What the task requires - Output the material word for word. Leave each picture out.

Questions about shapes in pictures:

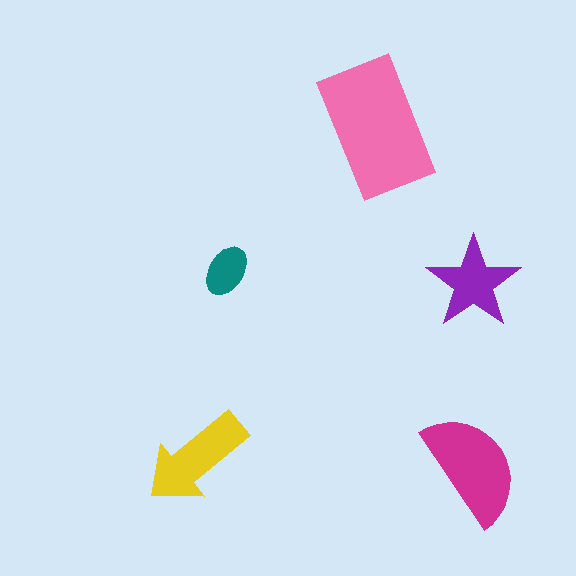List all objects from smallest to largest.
The teal ellipse, the purple star, the yellow arrow, the magenta semicircle, the pink rectangle.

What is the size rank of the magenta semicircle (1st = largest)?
2nd.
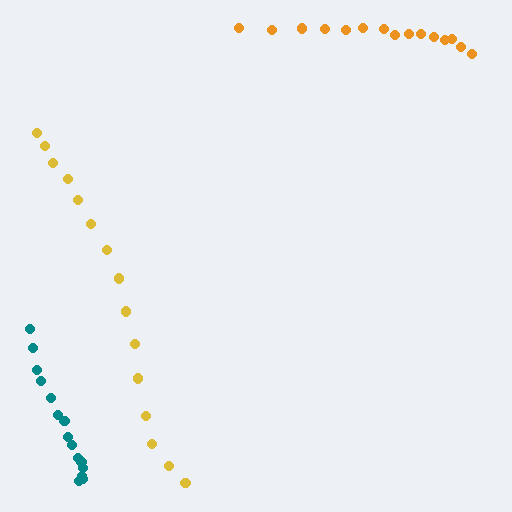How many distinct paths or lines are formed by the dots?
There are 3 distinct paths.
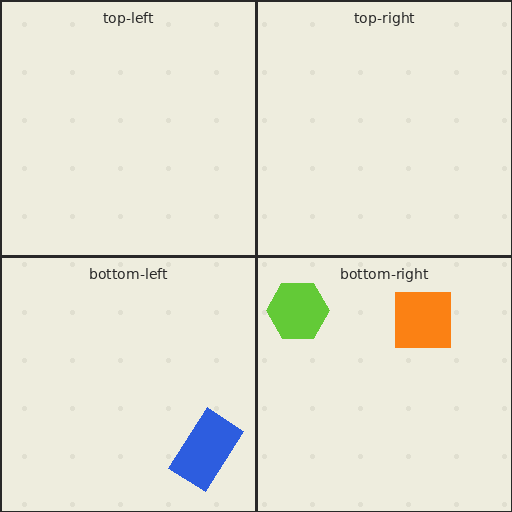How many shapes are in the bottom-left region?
1.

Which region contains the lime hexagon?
The bottom-right region.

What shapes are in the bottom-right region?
The lime hexagon, the orange square.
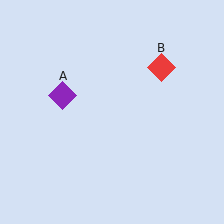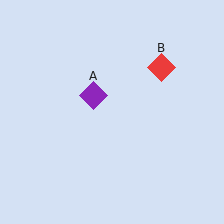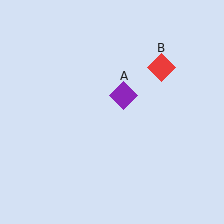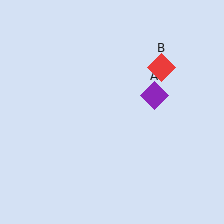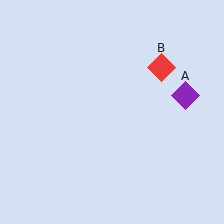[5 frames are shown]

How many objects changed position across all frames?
1 object changed position: purple diamond (object A).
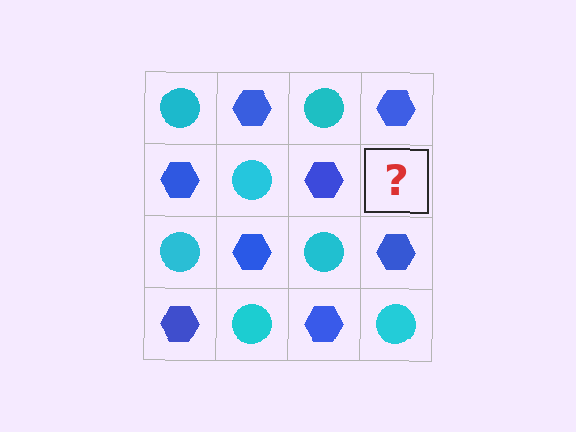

Exercise solution -
List all objects from smallest to largest.
The teal ellipse, the purple star, the yellow arrow, the magenta semicircle, the pink rectangle.

What is the size rank of the magenta semicircle (1st = largest)?
2nd.
How many distinct paths or lines are formed by the dots?
There are 3 distinct paths.
How many shapes are in the bottom-left region?
1.

Which region contains the lime hexagon?
The bottom-right region.

What shapes are in the bottom-right region?
The lime hexagon, the orange square.
[5 frames are shown]

How many objects changed position across all frames?
1 object changed position: purple diamond (object A).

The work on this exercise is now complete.